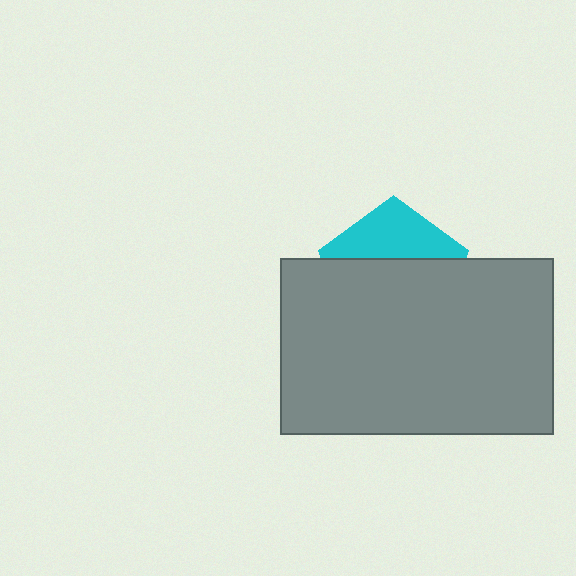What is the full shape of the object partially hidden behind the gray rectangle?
The partially hidden object is a cyan pentagon.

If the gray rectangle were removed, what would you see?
You would see the complete cyan pentagon.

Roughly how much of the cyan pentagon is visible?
A small part of it is visible (roughly 35%).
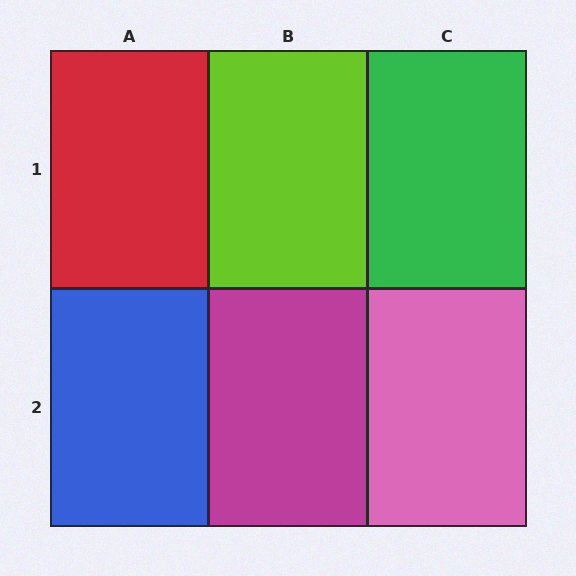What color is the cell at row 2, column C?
Pink.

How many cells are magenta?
1 cell is magenta.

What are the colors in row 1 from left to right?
Red, lime, green.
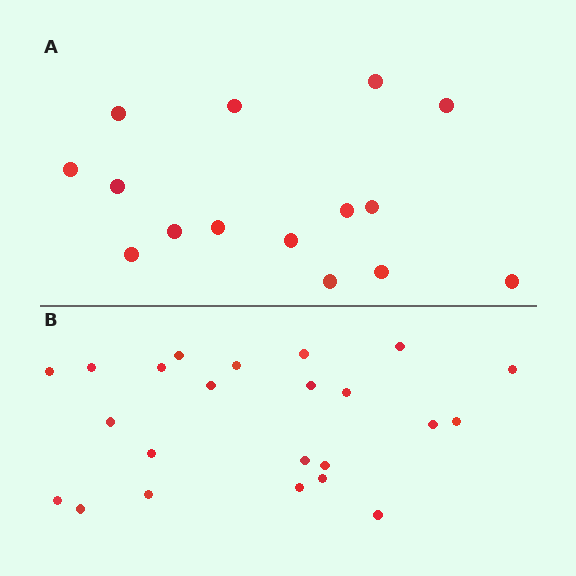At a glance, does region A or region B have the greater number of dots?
Region B (the bottom region) has more dots.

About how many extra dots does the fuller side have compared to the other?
Region B has roughly 8 or so more dots than region A.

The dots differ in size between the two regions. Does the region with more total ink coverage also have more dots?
No. Region A has more total ink coverage because its dots are larger, but region B actually contains more individual dots. Total area can be misleading — the number of items is what matters here.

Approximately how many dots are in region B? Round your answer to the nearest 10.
About 20 dots. (The exact count is 23, which rounds to 20.)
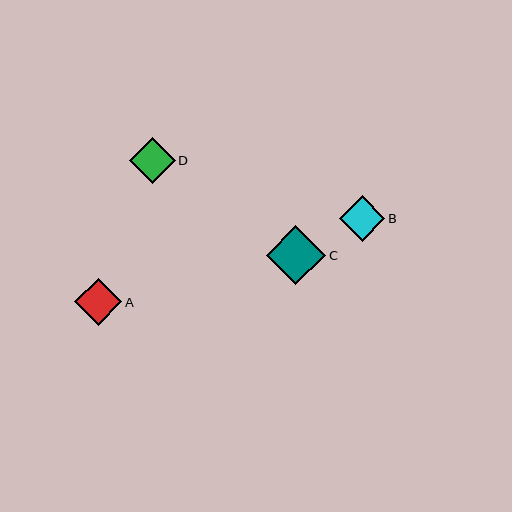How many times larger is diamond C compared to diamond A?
Diamond C is approximately 1.3 times the size of diamond A.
──────────────────────────────
#### EXERCISE DETAILS:
Pictures must be left out. Repeat exactly the lines from the one containing "Approximately how many" through the final line of the data.

#### TASK OUTPUT:
Approximately how many dots are in region B? Round your answer to the nearest 10.
About 20 dots. (The exact count is 23, which rounds to 20.)
How many times larger is diamond C compared to diamond A?
Diamond C is approximately 1.3 times the size of diamond A.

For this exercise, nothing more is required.